Direction
The entries below contain pictures. Retype everything except those pictures, exactly as given.
--------
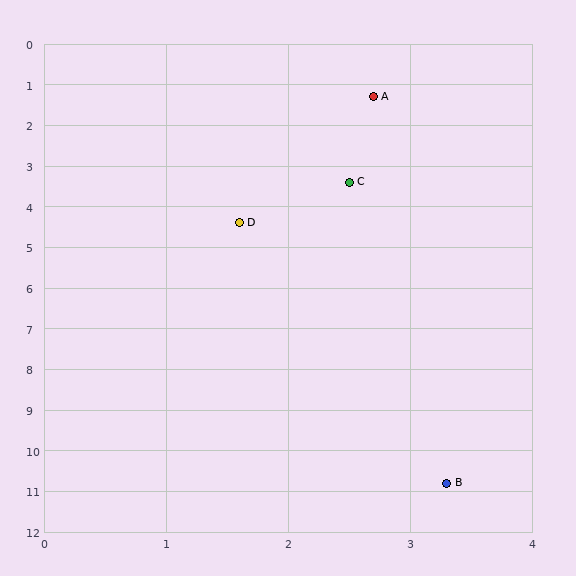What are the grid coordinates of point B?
Point B is at approximately (3.3, 10.8).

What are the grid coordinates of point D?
Point D is at approximately (1.6, 4.4).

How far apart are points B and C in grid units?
Points B and C are about 7.4 grid units apart.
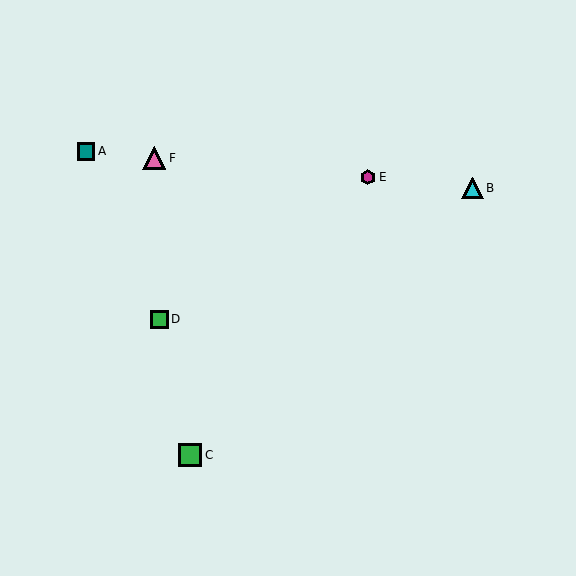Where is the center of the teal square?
The center of the teal square is at (86, 151).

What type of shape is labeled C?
Shape C is a green square.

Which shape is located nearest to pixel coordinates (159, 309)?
The green square (labeled D) at (159, 319) is nearest to that location.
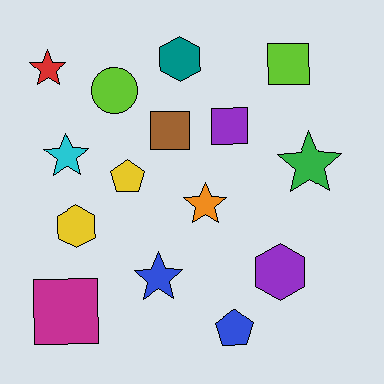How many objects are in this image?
There are 15 objects.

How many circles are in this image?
There is 1 circle.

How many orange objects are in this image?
There is 1 orange object.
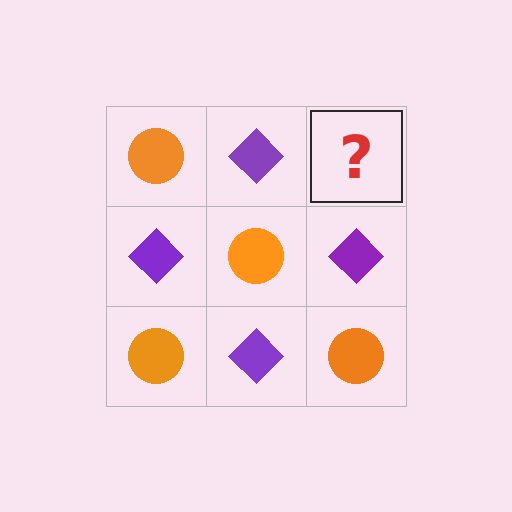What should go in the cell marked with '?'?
The missing cell should contain an orange circle.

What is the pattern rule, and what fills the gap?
The rule is that it alternates orange circle and purple diamond in a checkerboard pattern. The gap should be filled with an orange circle.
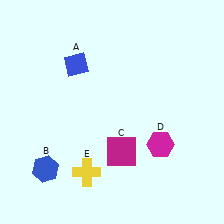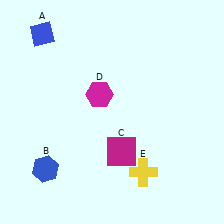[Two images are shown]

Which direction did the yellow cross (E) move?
The yellow cross (E) moved right.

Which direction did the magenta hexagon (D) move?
The magenta hexagon (D) moved up and to the left.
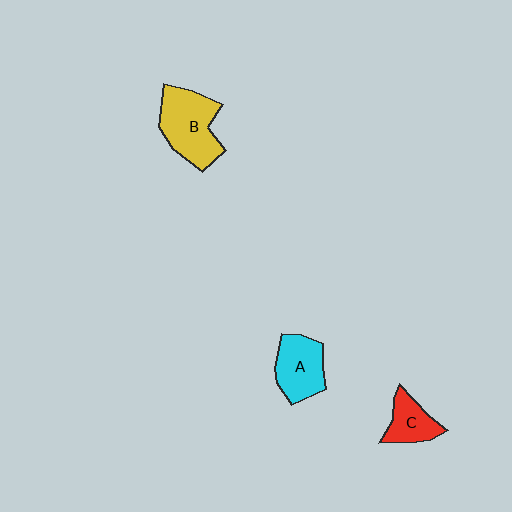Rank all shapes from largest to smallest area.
From largest to smallest: B (yellow), A (cyan), C (red).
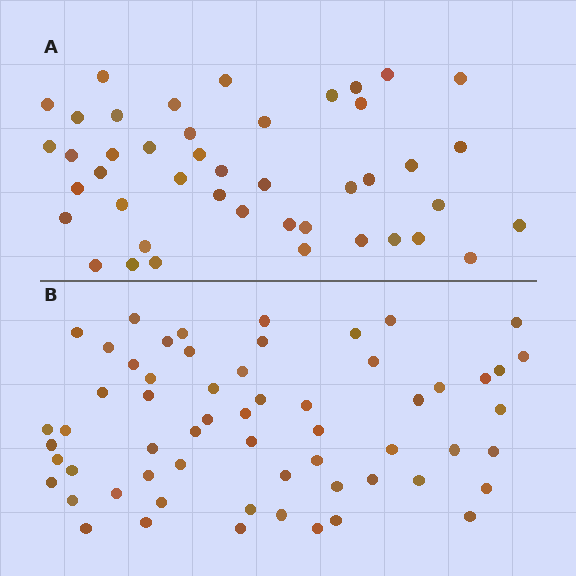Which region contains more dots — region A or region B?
Region B (the bottom region) has more dots.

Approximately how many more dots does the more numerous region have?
Region B has approximately 15 more dots than region A.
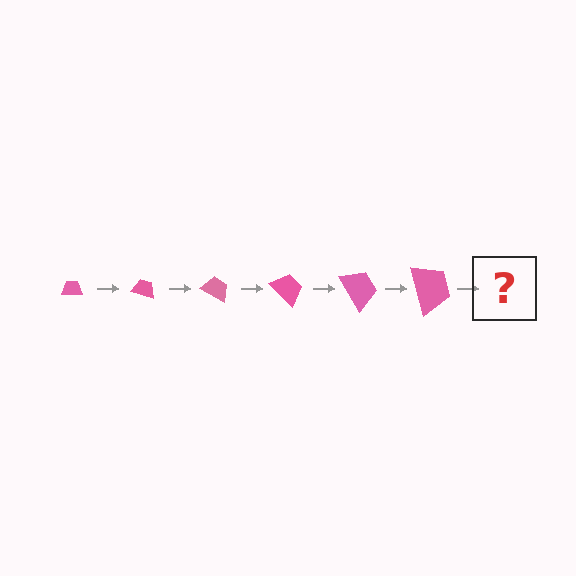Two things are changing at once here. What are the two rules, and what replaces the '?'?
The two rules are that the trapezoid grows larger each step and it rotates 15 degrees clockwise each step. The '?' should be a trapezoid, larger than the previous one and rotated 90 degrees clockwise from the start.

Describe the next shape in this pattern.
It should be a trapezoid, larger than the previous one and rotated 90 degrees clockwise from the start.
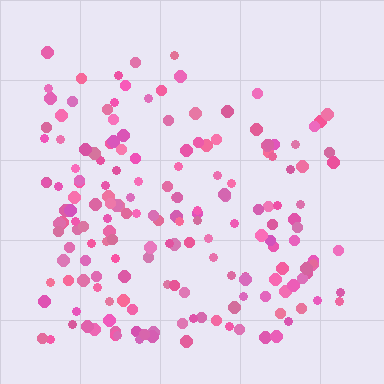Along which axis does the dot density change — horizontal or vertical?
Vertical.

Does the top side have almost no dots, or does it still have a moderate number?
Still a moderate number, just noticeably fewer than the bottom.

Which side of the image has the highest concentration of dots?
The bottom.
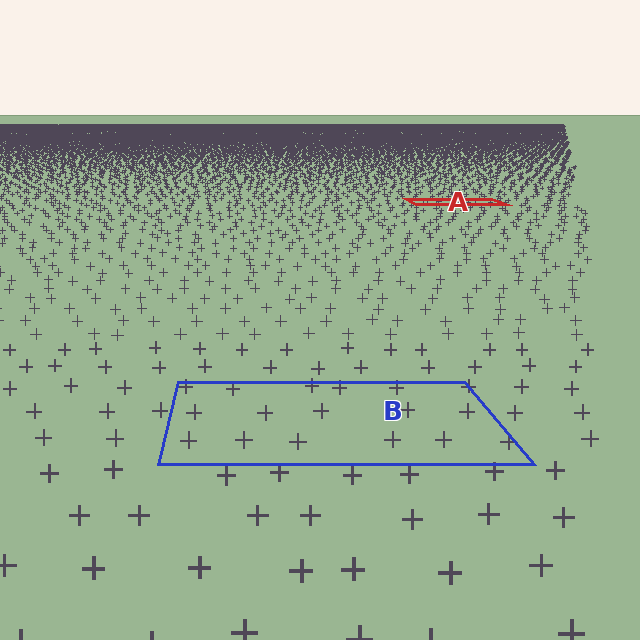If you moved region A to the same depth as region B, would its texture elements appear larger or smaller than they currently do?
They would appear larger. At a closer depth, the same texture elements are projected at a bigger on-screen size.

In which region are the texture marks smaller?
The texture marks are smaller in region A, because it is farther away.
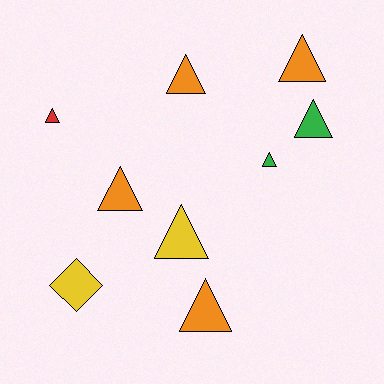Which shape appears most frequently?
--------
Answer to this exercise
What are the grid coordinates of point B?
Point B is at approximately (3.3, 10.8).

What are the grid coordinates of point D?
Point D is at approximately (1.6, 4.4).

How far apart are points B and C in grid units?
Points B and C are about 7.4 grid units apart.
Where is the center of the teal square?
The center of the teal square is at (86, 151).

What type of shape is labeled C?
Shape C is a green square.

Which shape is located nearest to pixel coordinates (159, 309)?
The green square (labeled D) at (159, 319) is nearest to that location.
How many objects are in this image?
There are 15 objects.

How many circles are in this image?
There is 1 circle.

How many orange objects are in this image?
There is 1 orange object.
What should go in the cell marked with '?'?
The missing cell should contain an orange circle.

What is the pattern rule, and what fills the gap?
The rule is that it alternates orange circle and purple diamond in a checkerboard pattern. The gap should be filled with an orange circle.
[Two images are shown]

Which direction did the yellow cross (E) move?
The yellow cross (E) moved right.

Which direction did the magenta hexagon (D) move?
The magenta hexagon (D) moved up and to the left.
Rank all shapes from largest to smallest area.
From largest to smallest: B (yellow), A (cyan), C (red).
Which region contains more dots — region A or region B?
Region B (the bottom region) has more dots.

Approximately how many more dots does the more numerous region have?
Region B has approximately 15 more dots than region A.
Two things are changing at once here. What are the two rules, and what replaces the '?'?
The two rules are that the trapezoid grows larger each step and it rotates 15 degrees clockwise each step. The '?' should be a trapezoid, larger than the previous one and rotated 90 degrees clockwise from the start.

Describe the next shape in this pattern.
It should be a trapezoid, larger than the previous one and rotated 90 degrees clockwise from the start.
Along which axis does the dot density change — horizontal or vertical?
Vertical.

Does the top side have almost no dots, or does it still have a moderate number?
Still a moderate number, just noticeably fewer than the bottom.

Which side of the image has the highest concentration of dots?
The bottom.
If you moved region A to the same depth as region B, would its texture elements appear larger or smaller than they currently do?
They would appear larger. At a closer depth, the same texture elements are projected at a bigger on-screen size.

In which region are the texture marks smaller?
The texture marks are smaller in region A, because it is farther away.
Which shape appears most frequently?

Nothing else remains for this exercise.